## What you have to do
Give back only the lines in the records below from the one with "Which point is" to the one with "[Two images are shown]", both inclusive, word for word.

## Dataset entries

***

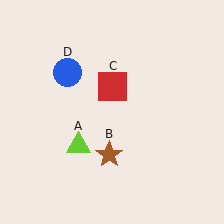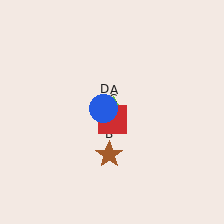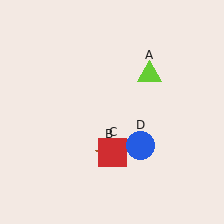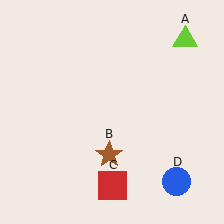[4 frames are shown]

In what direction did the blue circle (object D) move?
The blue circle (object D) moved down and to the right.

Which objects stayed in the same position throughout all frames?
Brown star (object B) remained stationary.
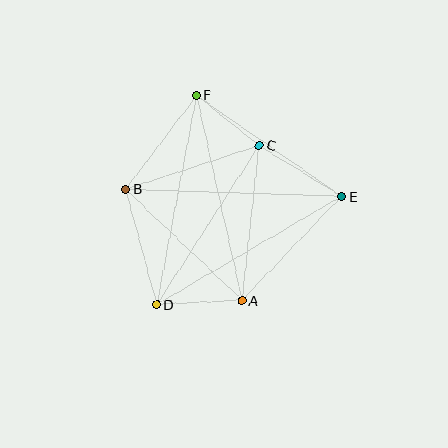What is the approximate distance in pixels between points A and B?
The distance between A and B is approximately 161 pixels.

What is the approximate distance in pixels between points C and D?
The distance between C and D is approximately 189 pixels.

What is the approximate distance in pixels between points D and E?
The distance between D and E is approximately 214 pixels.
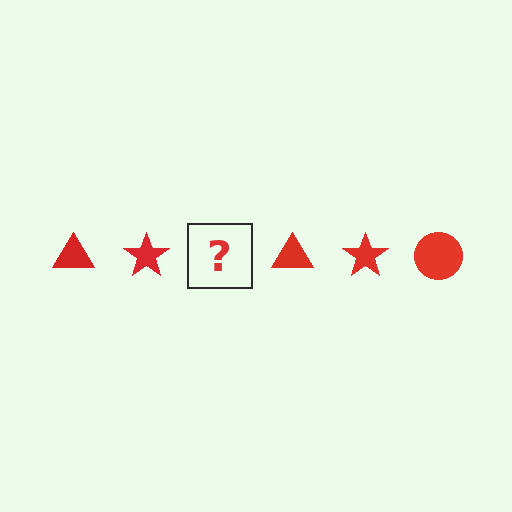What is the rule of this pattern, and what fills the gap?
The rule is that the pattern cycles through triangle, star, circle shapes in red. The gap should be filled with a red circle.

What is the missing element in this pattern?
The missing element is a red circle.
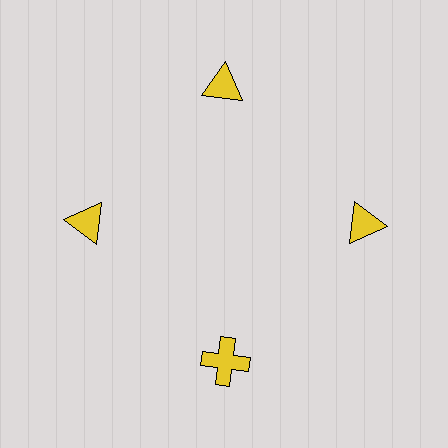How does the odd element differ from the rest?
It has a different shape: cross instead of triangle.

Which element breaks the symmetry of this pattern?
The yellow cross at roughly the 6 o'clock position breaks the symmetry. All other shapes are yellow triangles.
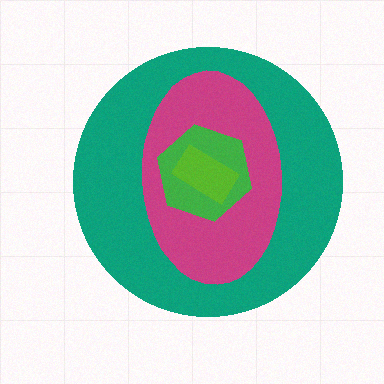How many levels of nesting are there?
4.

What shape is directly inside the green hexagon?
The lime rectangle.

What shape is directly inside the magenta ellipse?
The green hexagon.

***

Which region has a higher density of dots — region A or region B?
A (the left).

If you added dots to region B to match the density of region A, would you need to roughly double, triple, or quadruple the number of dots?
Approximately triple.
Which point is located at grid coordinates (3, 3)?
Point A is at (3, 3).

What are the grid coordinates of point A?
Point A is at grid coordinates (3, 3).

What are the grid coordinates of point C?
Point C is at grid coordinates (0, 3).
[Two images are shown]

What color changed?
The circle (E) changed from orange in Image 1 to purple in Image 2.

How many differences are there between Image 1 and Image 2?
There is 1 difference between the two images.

***

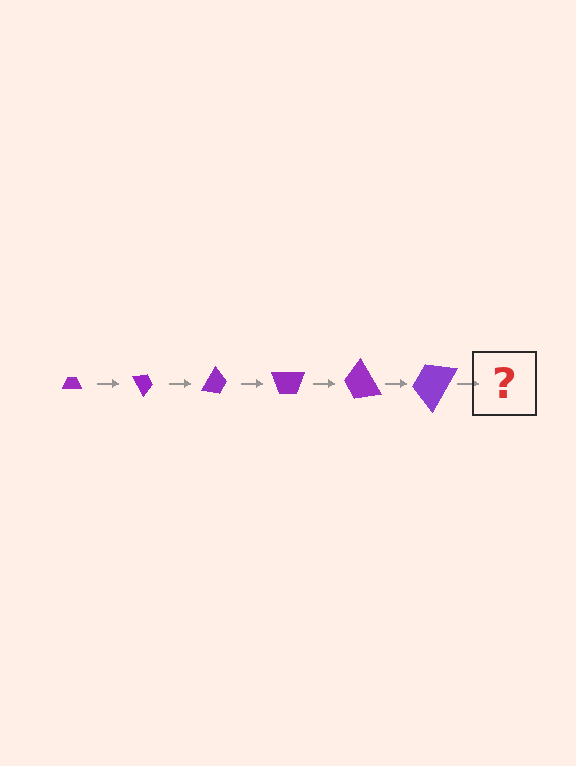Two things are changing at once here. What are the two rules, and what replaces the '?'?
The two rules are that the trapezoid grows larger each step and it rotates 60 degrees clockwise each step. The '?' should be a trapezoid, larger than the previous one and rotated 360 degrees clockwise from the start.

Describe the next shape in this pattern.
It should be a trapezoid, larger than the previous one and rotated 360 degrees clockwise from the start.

***

## Result of this task
Which point is located at grid coordinates (3, 3)?
Point A is at (3, 3).

What are the grid coordinates of point A?
Point A is at grid coordinates (3, 3).

What are the grid coordinates of point C?
Point C is at grid coordinates (0, 3).
[Two images are shown]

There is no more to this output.